> **Task**
Output all the data exactly. Pictures do not belong in the copy.

> **Material provided**
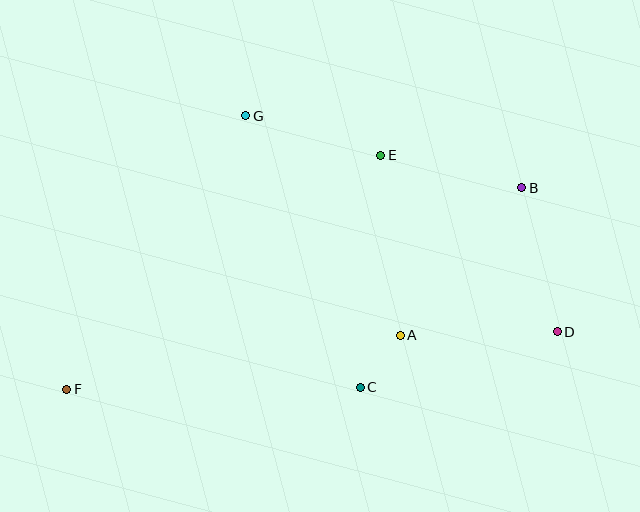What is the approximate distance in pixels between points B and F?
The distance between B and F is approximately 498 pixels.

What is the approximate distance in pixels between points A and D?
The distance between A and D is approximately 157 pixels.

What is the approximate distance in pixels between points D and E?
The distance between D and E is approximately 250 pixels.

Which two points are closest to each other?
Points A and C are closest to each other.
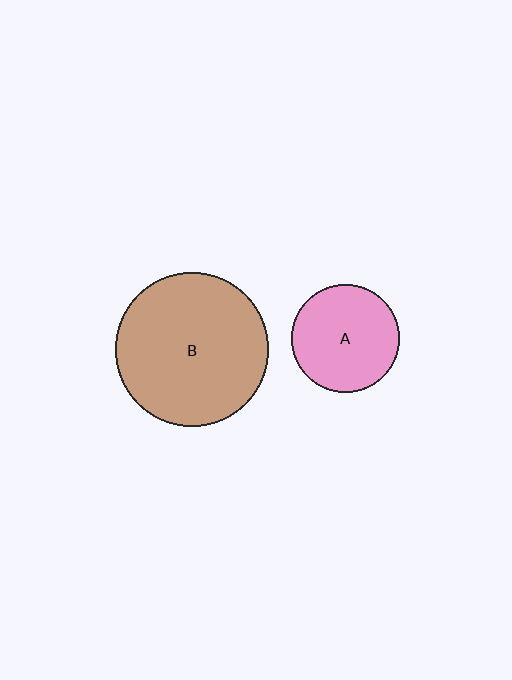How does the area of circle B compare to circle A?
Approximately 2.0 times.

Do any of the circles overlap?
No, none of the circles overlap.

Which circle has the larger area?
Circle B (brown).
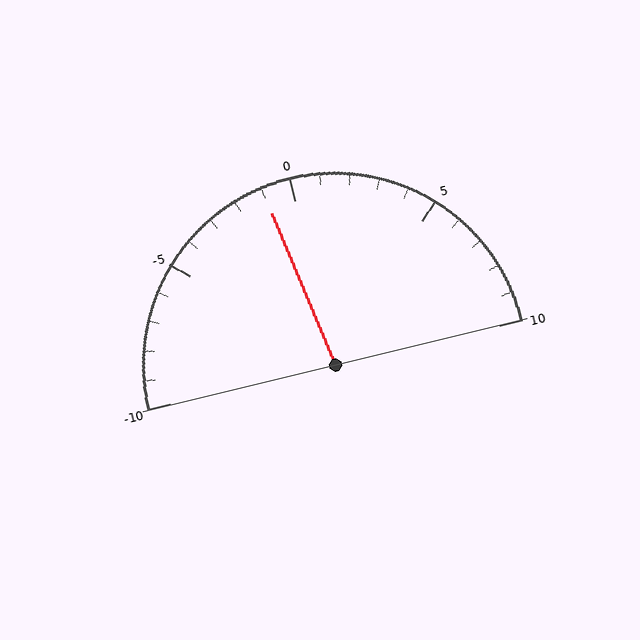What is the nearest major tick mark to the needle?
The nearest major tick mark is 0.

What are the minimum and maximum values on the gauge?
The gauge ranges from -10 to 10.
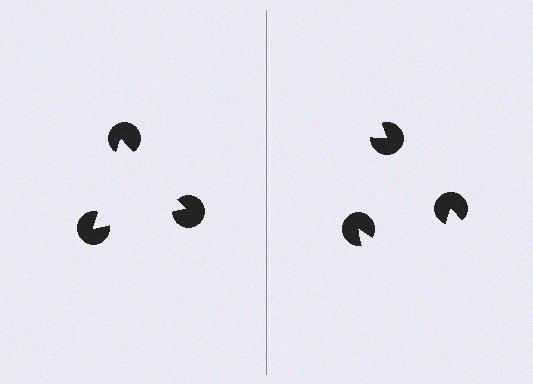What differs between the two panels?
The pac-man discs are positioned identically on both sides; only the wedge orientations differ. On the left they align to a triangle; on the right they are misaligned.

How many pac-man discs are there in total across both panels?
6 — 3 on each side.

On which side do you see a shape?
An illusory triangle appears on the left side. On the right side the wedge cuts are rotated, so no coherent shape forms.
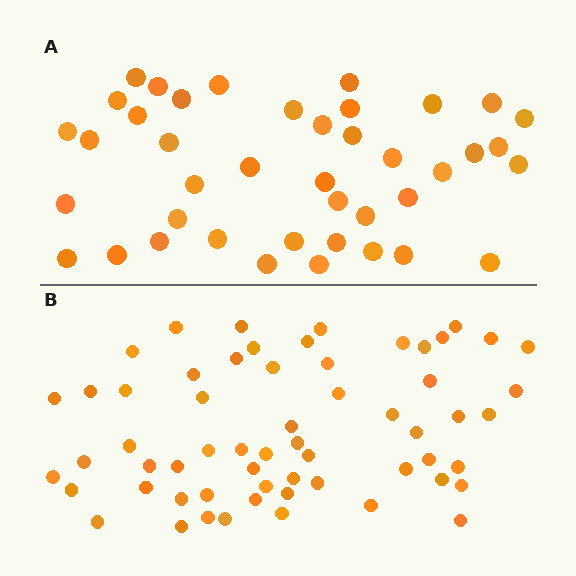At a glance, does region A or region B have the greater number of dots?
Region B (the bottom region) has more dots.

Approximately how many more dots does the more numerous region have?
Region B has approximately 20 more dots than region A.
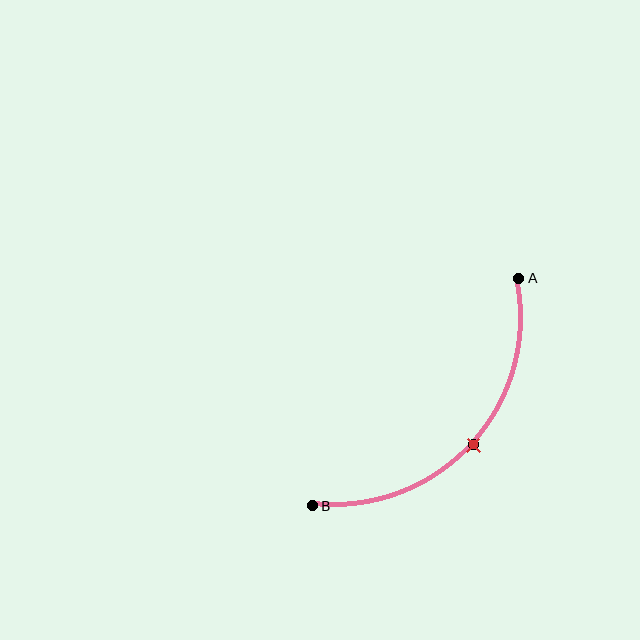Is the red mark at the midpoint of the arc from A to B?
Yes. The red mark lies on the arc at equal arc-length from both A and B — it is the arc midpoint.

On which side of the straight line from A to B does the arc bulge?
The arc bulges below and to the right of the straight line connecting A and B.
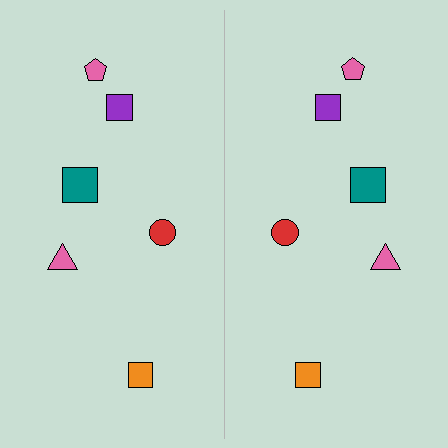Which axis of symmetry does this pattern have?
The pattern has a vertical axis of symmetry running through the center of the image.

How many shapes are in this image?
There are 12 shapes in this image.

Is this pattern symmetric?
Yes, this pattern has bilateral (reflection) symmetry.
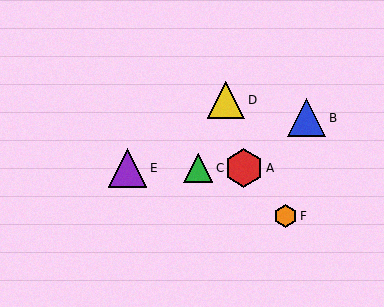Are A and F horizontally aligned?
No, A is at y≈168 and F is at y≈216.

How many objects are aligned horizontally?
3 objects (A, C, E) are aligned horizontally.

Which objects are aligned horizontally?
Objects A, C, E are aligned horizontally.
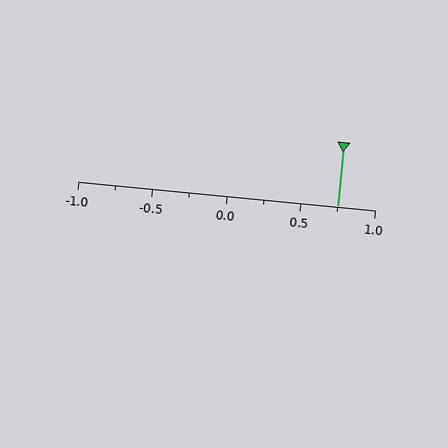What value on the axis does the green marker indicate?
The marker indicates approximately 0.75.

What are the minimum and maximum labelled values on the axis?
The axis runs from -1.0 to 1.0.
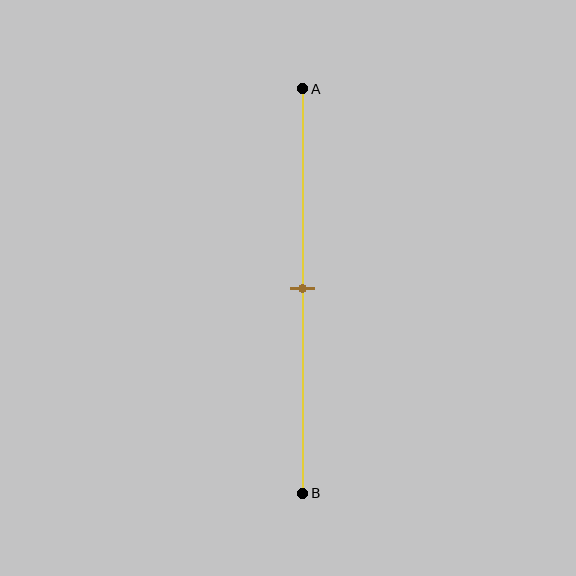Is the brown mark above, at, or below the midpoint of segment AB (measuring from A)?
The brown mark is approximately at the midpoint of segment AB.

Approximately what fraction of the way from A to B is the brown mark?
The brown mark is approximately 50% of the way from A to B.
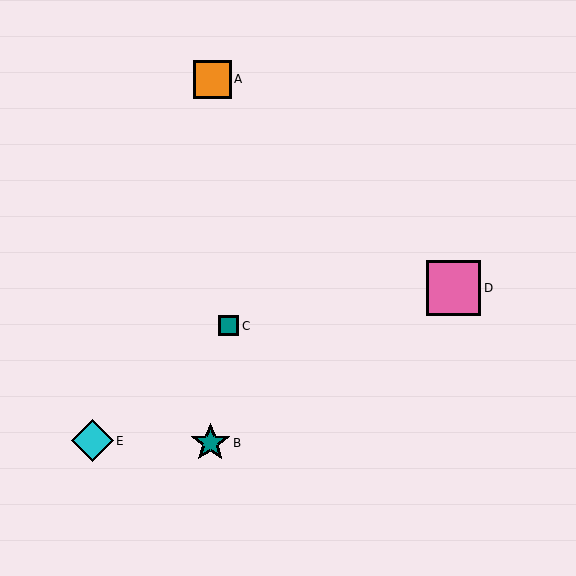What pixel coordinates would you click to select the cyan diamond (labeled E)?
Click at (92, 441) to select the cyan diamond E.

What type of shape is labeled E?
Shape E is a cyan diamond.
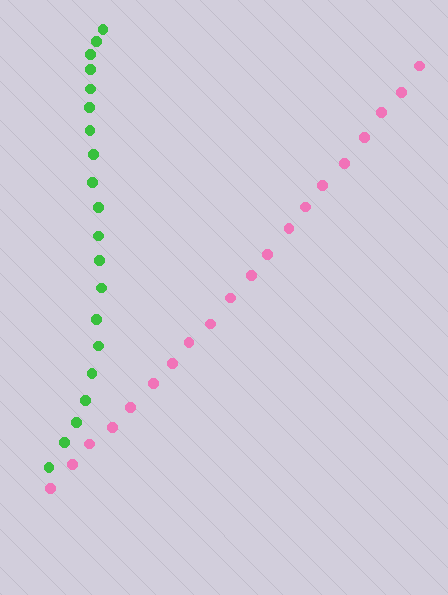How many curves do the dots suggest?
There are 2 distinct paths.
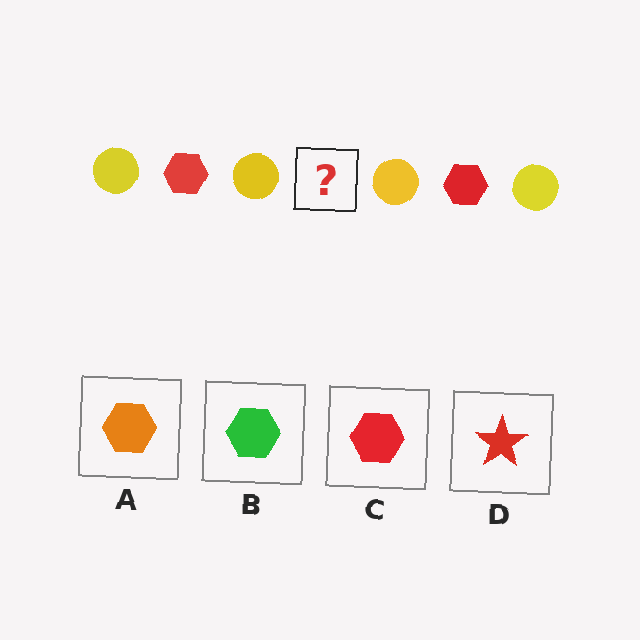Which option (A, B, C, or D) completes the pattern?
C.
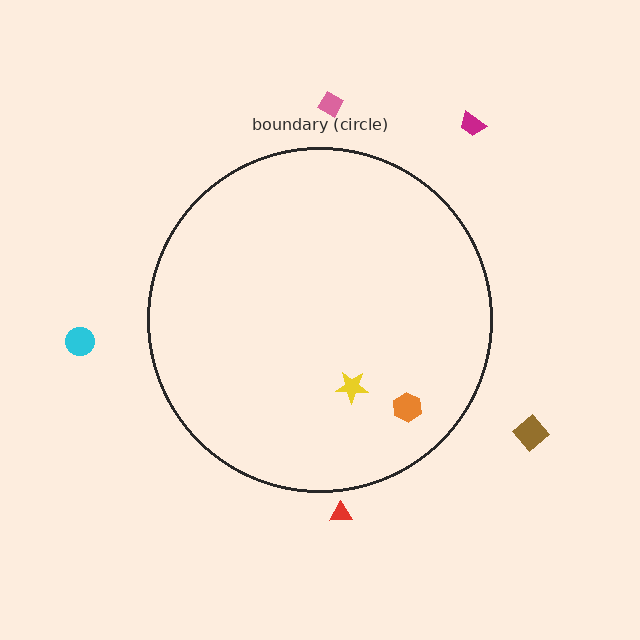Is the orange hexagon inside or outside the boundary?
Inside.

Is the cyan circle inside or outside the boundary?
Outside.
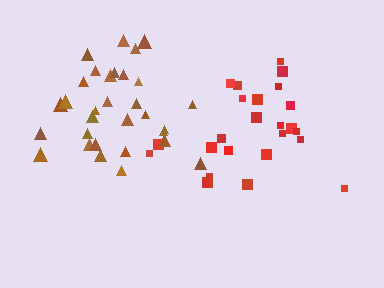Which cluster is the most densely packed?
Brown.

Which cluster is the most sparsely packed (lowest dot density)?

> **Expected answer**
What is the approximate distance in pixels between points B and F?
The distance between B and F is approximately 498 pixels.

What is the approximate distance in pixels between points A and D?
The distance between A and D is approximately 157 pixels.

What is the approximate distance in pixels between points D and E?
The distance between D and E is approximately 250 pixels.

Which two points are closest to each other?
Points A and C are closest to each other.
How does the area of circle B compare to circle A?
Approximately 2.0 times.

Do any of the circles overlap?
No, none of the circles overlap.

Which circle has the larger area?
Circle B (brown).
What is the nearest major tick mark to the needle?
The nearest major tick mark is 0.

What are the minimum and maximum values on the gauge?
The gauge ranges from -10 to 10.
What differs between the two panels?
The pac-man discs are positioned identically on both sides; only the wedge orientations differ. On the left they align to a triangle; on the right they are misaligned.

How many pac-man discs are there in total across both panels?
6 — 3 on each side.

On which side do you see a shape?
An illusory triangle appears on the left side. On the right side the wedge cuts are rotated, so no coherent shape forms.
At a glance, does region A or region B have the greater number of dots?
Region B (the bottom region) has more dots.

Approximately how many more dots does the more numerous region have?
Region B has approximately 20 more dots than region A.
Is the red mark at the midpoint of the arc from A to B?
Yes. The red mark lies on the arc at equal arc-length from both A and B — it is the arc midpoint.

On which side of the straight line from A to B does the arc bulge?
The arc bulges below and to the right of the straight line connecting A and B.
Which axis of symmetry does this pattern have?
The pattern has a vertical axis of symmetry running through the center of the image.

How many shapes are in this image?
There are 12 shapes in this image.

Is this pattern symmetric?
Yes, this pattern has bilateral (reflection) symmetry.
Are A and F horizontally aligned?
No, A is at y≈168 and F is at y≈216.

How many objects are aligned horizontally?
3 objects (A, C, E) are aligned horizontally.

Which objects are aligned horizontally?
Objects A, C, E are aligned horizontally.
What value on the axis does the green marker indicate?
The marker indicates approximately 0.75.

What are the minimum and maximum labelled values on the axis?
The axis runs from -1.0 to 1.0.
Is the brown mark above, at, or below the midpoint of segment AB (measuring from A)?
The brown mark is approximately at the midpoint of segment AB.

Approximately what fraction of the way from A to B is the brown mark?
The brown mark is approximately 50% of the way from A to B.
What pixel coordinates would you click to select the cyan diamond (labeled E)?
Click at (92, 441) to select the cyan diamond E.

What type of shape is labeled E?
Shape E is a cyan diamond.
How many curves do the dots suggest?
There are 2 distinct paths.
Which option (A, B, C, or D) completes the pattern?
C.
Is the orange hexagon inside or outside the boundary?
Inside.

Is the cyan circle inside or outside the boundary?
Outside.
Which cluster is the most densely packed?
Brown.

Which cluster is the most sparsely packed (lowest dot density)?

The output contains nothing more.